━━━ RECORDS PROVIDED

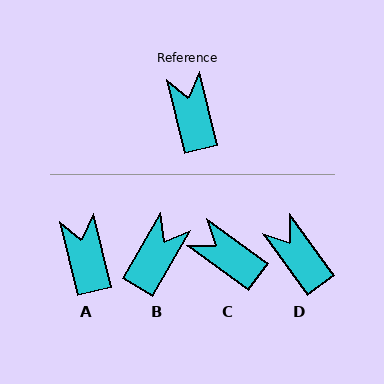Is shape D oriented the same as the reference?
No, it is off by about 23 degrees.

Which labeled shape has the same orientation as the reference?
A.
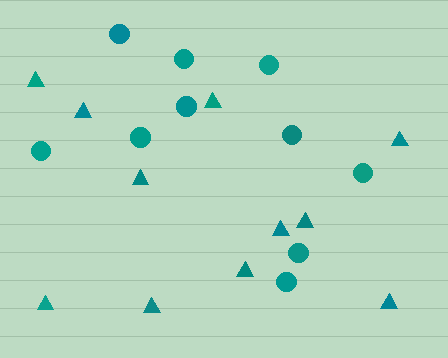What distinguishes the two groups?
There are 2 groups: one group of triangles (11) and one group of circles (10).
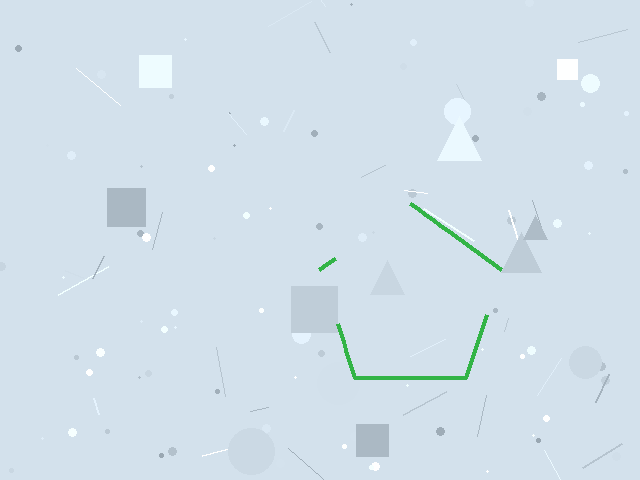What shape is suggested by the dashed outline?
The dashed outline suggests a pentagon.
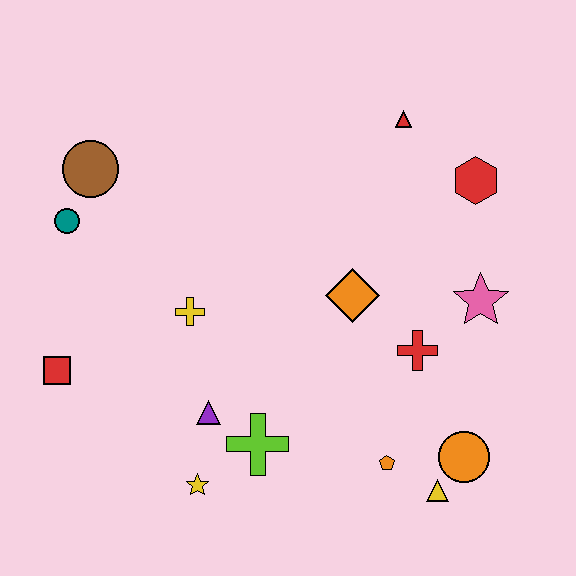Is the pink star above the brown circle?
No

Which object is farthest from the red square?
The red hexagon is farthest from the red square.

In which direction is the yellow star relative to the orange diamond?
The yellow star is below the orange diamond.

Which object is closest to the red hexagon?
The red triangle is closest to the red hexagon.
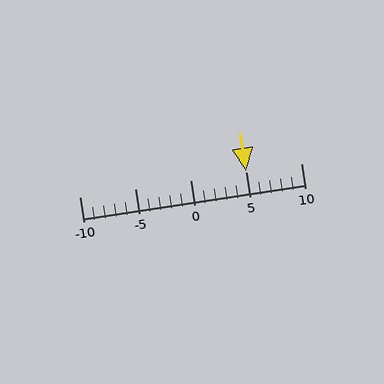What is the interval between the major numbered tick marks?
The major tick marks are spaced 5 units apart.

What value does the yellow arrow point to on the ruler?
The yellow arrow points to approximately 5.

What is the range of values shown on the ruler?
The ruler shows values from -10 to 10.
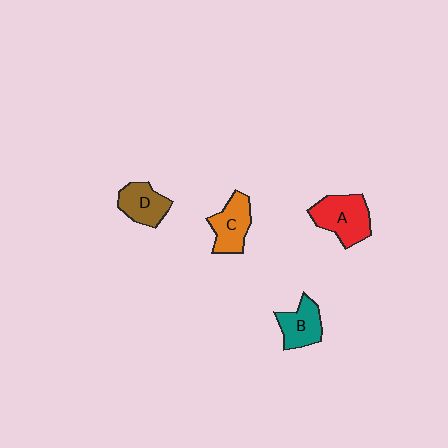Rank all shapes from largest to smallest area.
From largest to smallest: A (red), C (orange), D (brown), B (teal).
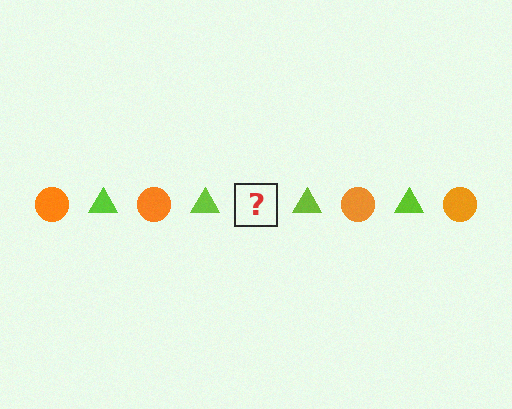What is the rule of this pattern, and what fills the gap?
The rule is that the pattern alternates between orange circle and lime triangle. The gap should be filled with an orange circle.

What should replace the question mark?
The question mark should be replaced with an orange circle.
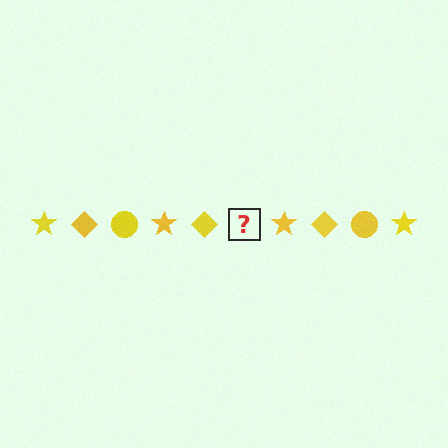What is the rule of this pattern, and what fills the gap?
The rule is that the pattern cycles through star, diamond, circle shapes in yellow. The gap should be filled with a yellow circle.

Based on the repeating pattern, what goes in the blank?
The blank should be a yellow circle.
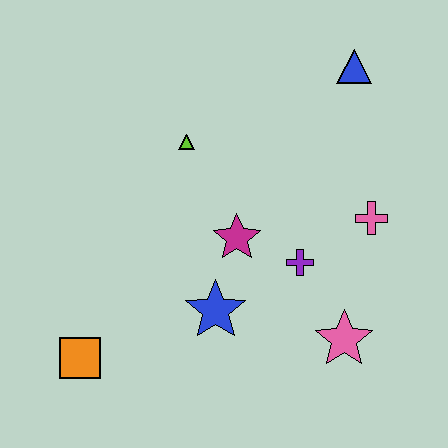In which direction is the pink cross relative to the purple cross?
The pink cross is to the right of the purple cross.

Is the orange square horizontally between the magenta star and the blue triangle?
No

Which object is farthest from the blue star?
The blue triangle is farthest from the blue star.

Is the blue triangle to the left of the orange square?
No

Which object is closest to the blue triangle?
The pink cross is closest to the blue triangle.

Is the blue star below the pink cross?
Yes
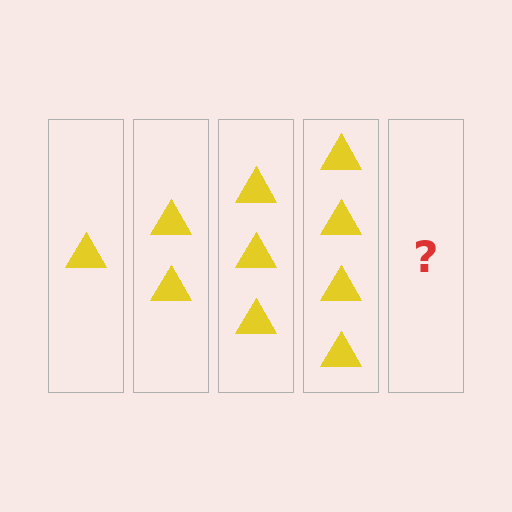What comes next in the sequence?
The next element should be 5 triangles.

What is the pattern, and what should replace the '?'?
The pattern is that each step adds one more triangle. The '?' should be 5 triangles.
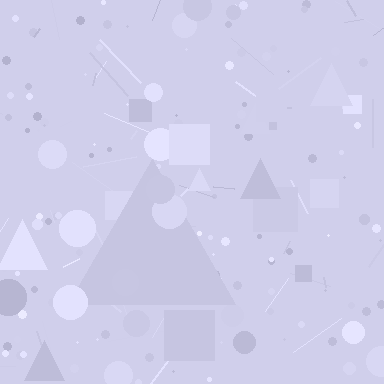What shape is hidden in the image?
A triangle is hidden in the image.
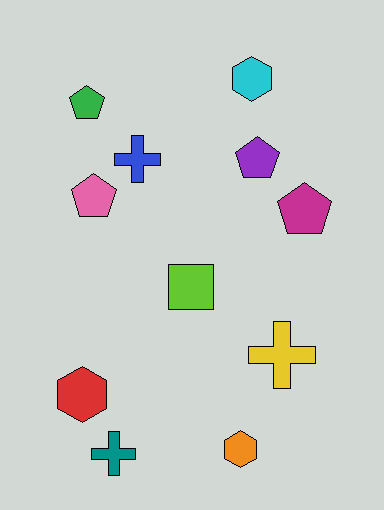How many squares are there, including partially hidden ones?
There is 1 square.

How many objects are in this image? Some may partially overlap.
There are 11 objects.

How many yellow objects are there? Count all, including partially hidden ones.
There is 1 yellow object.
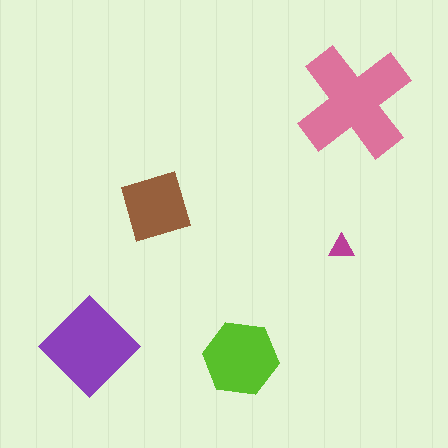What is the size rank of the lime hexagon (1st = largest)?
3rd.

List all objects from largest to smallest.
The pink cross, the purple diamond, the lime hexagon, the brown square, the magenta triangle.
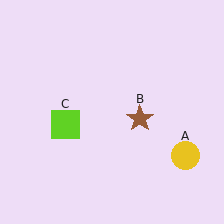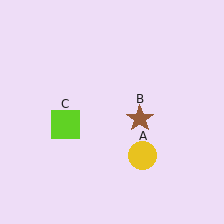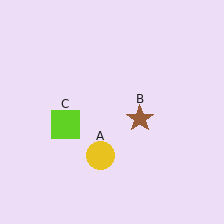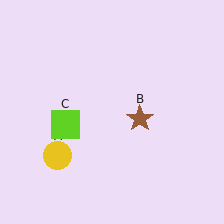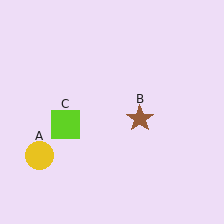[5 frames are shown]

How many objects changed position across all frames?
1 object changed position: yellow circle (object A).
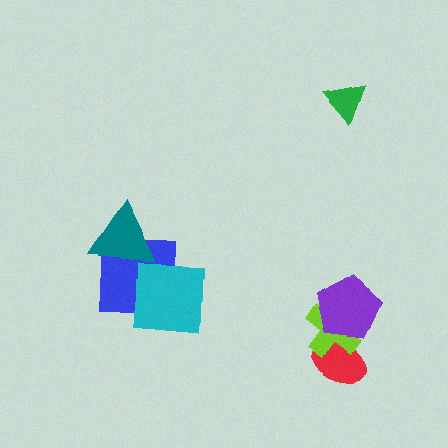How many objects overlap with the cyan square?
1 object overlaps with the cyan square.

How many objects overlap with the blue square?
2 objects overlap with the blue square.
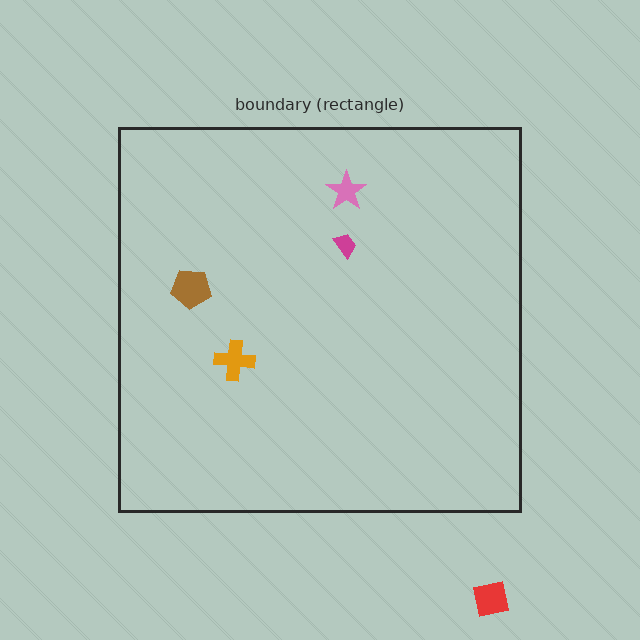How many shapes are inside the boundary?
4 inside, 1 outside.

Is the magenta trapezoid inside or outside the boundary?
Inside.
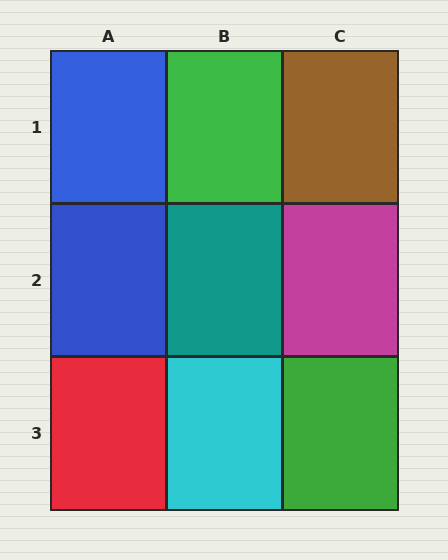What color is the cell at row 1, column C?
Brown.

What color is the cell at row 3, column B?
Cyan.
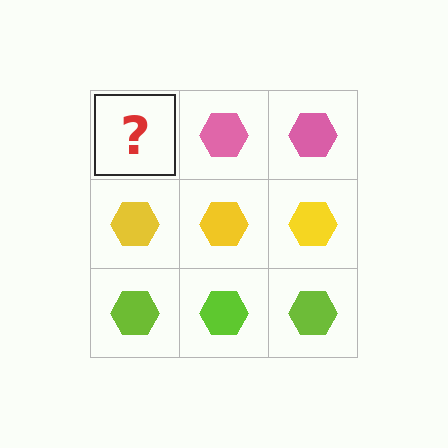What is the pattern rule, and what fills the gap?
The rule is that each row has a consistent color. The gap should be filled with a pink hexagon.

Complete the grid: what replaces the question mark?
The question mark should be replaced with a pink hexagon.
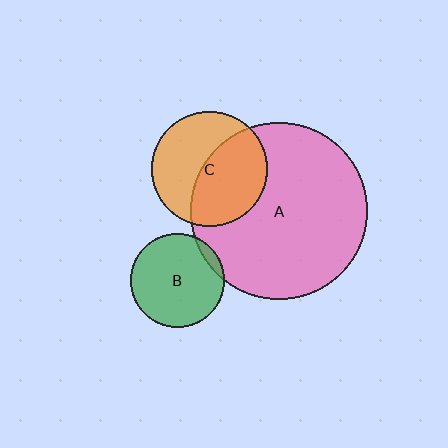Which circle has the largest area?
Circle A (pink).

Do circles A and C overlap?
Yes.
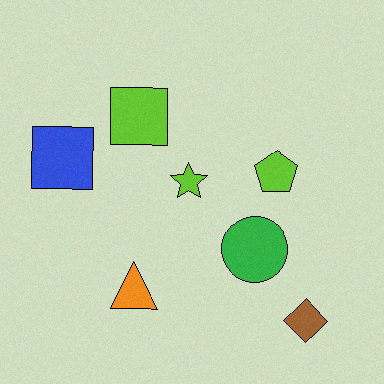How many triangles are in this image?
There is 1 triangle.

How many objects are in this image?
There are 7 objects.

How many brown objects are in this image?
There is 1 brown object.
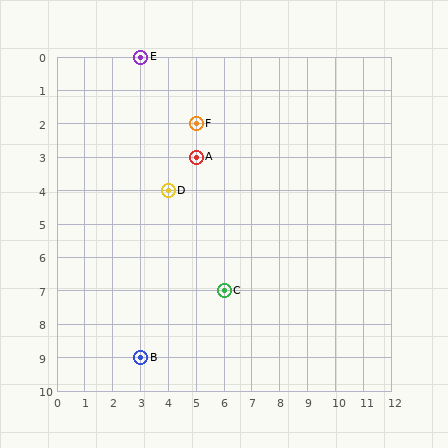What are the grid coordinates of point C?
Point C is at grid coordinates (6, 7).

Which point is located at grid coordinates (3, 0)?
Point E is at (3, 0).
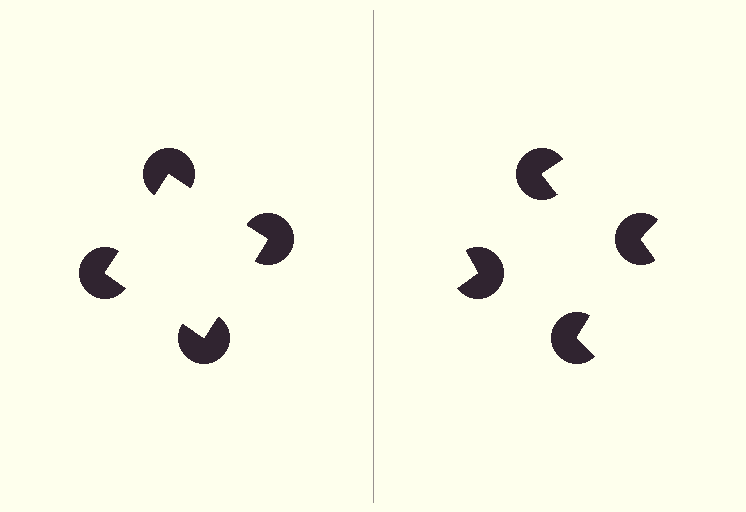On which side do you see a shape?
An illusory square appears on the left side. On the right side the wedge cuts are rotated, so no coherent shape forms.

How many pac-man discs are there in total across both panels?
8 — 4 on each side.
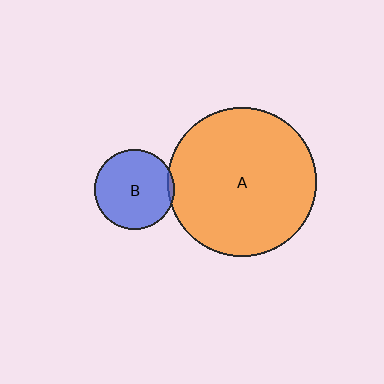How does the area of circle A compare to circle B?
Approximately 3.5 times.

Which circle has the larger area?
Circle A (orange).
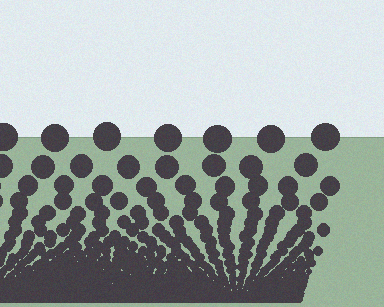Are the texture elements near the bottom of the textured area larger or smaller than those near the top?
Smaller. The gradient is inverted — elements near the bottom are smaller and denser.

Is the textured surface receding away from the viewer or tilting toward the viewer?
The surface appears to tilt toward the viewer. Texture elements get larger and sparser toward the top.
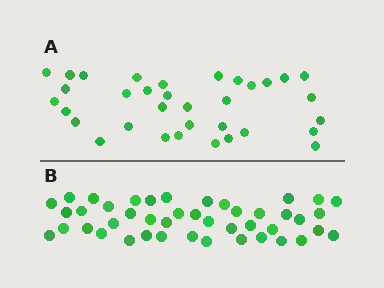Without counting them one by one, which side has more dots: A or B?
Region B (the bottom region) has more dots.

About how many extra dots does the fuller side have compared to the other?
Region B has roughly 10 or so more dots than region A.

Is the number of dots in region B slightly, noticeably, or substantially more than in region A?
Region B has noticeably more, but not dramatically so. The ratio is roughly 1.3 to 1.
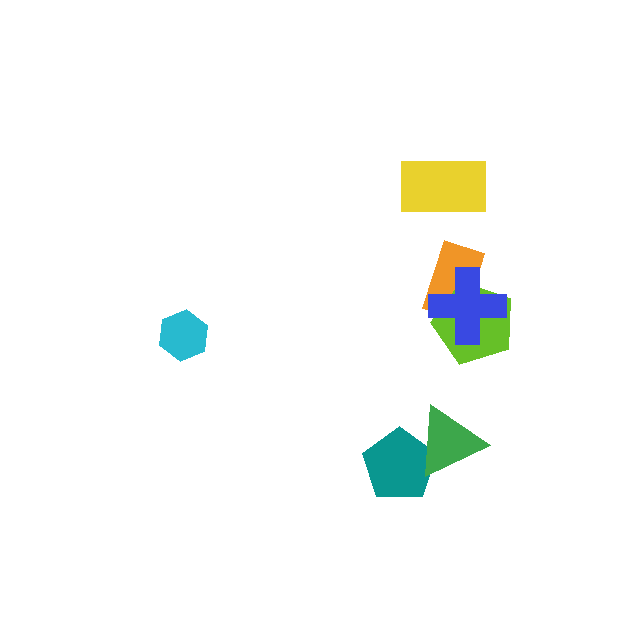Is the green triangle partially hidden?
No, no other shape covers it.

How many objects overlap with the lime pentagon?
2 objects overlap with the lime pentagon.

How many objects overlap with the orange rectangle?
2 objects overlap with the orange rectangle.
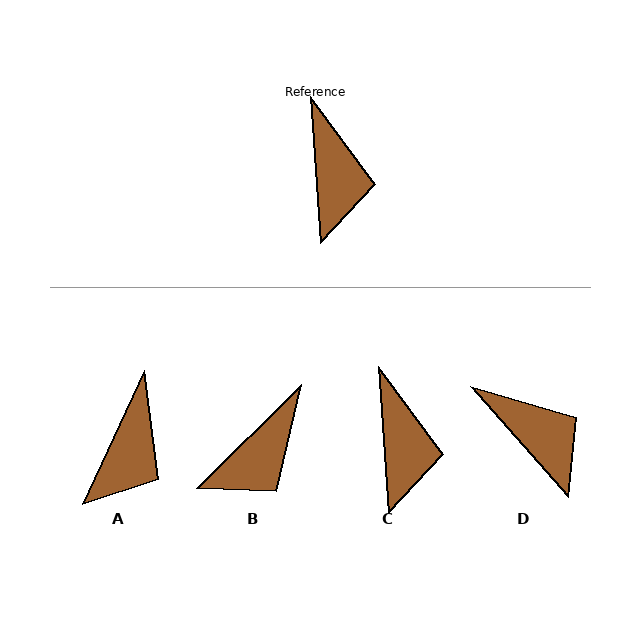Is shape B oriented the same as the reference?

━━━━━━

§ **DESCRIPTION OF THE TASK**
Could you repeat all of the material exactly? Pictures should not be copied.

§ **SOLUTION TO THE EXERCISE**
Is shape D oriented the same as the reference?
No, it is off by about 23 degrees.

Which labeled shape has the same orientation as the reference?
A.
What distinguishes the two groups?
There are 2 groups: one group of triangles (11) and one group of circles (10).
What shape is suggested by the dashed outline?
The dashed outline suggests a pentagon.
Is the pink star above the brown circle?
No

Which object is farthest from the red square?
The red hexagon is farthest from the red square.

In which direction is the yellow star relative to the orange diamond?
The yellow star is below the orange diamond.

Which object is closest to the red hexagon?
The red triangle is closest to the red hexagon.
What is the interval between the major numbered tick marks?
The major tick marks are spaced 5 units apart.

What value does the yellow arrow point to on the ruler?
The yellow arrow points to approximately 5.

What is the range of values shown on the ruler?
The ruler shows values from -10 to 10.
Rank all shapes from largest to smallest area.
From largest to smallest: A (red), C (orange), D (brown), B (teal).
What is the rule of this pattern, and what fills the gap?
The rule is that the pattern alternates between orange circle and lime triangle. The gap should be filled with an orange circle.

What should replace the question mark?
The question mark should be replaced with an orange circle.
What is the rule of this pattern, and what fills the gap?
The rule is that the pattern cycles through star, diamond, circle shapes in yellow. The gap should be filled with a yellow circle.

Based on the repeating pattern, what goes in the blank?
The blank should be a yellow circle.
In which direction is the pink cross relative to the purple cross?
The pink cross is to the right of the purple cross.

Is the orange square horizontally between the magenta star and the blue triangle?
No

Which object is farthest from the blue star?
The blue triangle is farthest from the blue star.

Is the blue triangle to the left of the orange square?
No

Which object is closest to the blue triangle?
The pink cross is closest to the blue triangle.

Is the blue star below the pink cross?
Yes
What comes next in the sequence?
The next element should be 5 triangles.

What is the pattern, and what should replace the '?'?
The pattern is that each step adds one more triangle. The '?' should be 5 triangles.
What shape is hidden in the image?
A triangle is hidden in the image.
How many squares are there, including partially hidden ones?
There is 1 square.

How many objects are in this image? Some may partially overlap.
There are 11 objects.

How many yellow objects are there? Count all, including partially hidden ones.
There is 1 yellow object.
What is the size rank of the lime hexagon (1st = largest)?
3rd.

List all objects from largest to smallest.
The pink cross, the purple diamond, the lime hexagon, the brown square, the magenta triangle.
[5 frames are shown]

How many objects changed position across all frames?
1 object changed position: yellow circle (object A).
How many objects overlap with the cyan square?
1 object overlaps with the cyan square.

How many objects overlap with the blue square?
2 objects overlap with the blue square.
How many shapes are inside the boundary?
4 inside, 1 outside.

Is the magenta trapezoid inside or outside the boundary?
Inside.
What color is the cell at row 1, column C?
Brown.

What color is the cell at row 3, column B?
Cyan.
What is the pattern rule, and what fills the gap?
The rule is that each row has a consistent color. The gap should be filled with a pink hexagon.

Complete the grid: what replaces the question mark?
The question mark should be replaced with a pink hexagon.
Which circle has the largest area?
Circle A (pink).

Do circles A and C overlap?
Yes.
How many triangles are in this image?
There is 1 triangle.

How many objects are in this image?
There are 7 objects.

How many brown objects are in this image?
There is 1 brown object.
What are the grid coordinates of point C?
Point C is at grid coordinates (6, 7).

Which point is located at grid coordinates (3, 0)?
Point E is at (3, 0).
On which side do you see a shape?
An illusory square appears on the left side. On the right side the wedge cuts are rotated, so no coherent shape forms.

How many pac-man discs are there in total across both panels?
8 — 4 on each side.
How does the area of circle A compare to circle B?
Approximately 3.5 times.

Which circle has the larger area?
Circle A (orange).
Are the texture elements near the bottom of the textured area larger or smaller than those near the top?
Smaller. The gradient is inverted — elements near the bottom are smaller and denser.

Is the textured surface receding away from the viewer or tilting toward the viewer?
The surface appears to tilt toward the viewer. Texture elements get larger and sparser toward the top.
Without counting them one by one, which side has more dots: A or B?
Region B (the bottom region) has more dots.

About how many extra dots does the fuller side have compared to the other?
Region B has roughly 10 or so more dots than region A.

Is the number of dots in region B slightly, noticeably, or substantially more than in region A?
Region B has noticeably more, but not dramatically so. The ratio is roughly 1.3 to 1.
Is the green triangle partially hidden?
No, no other shape covers it.

How many objects overlap with the lime pentagon?
2 objects overlap with the lime pentagon.

How many objects overlap with the orange rectangle?
2 objects overlap with the orange rectangle.
Is shape B oriented the same as the reference?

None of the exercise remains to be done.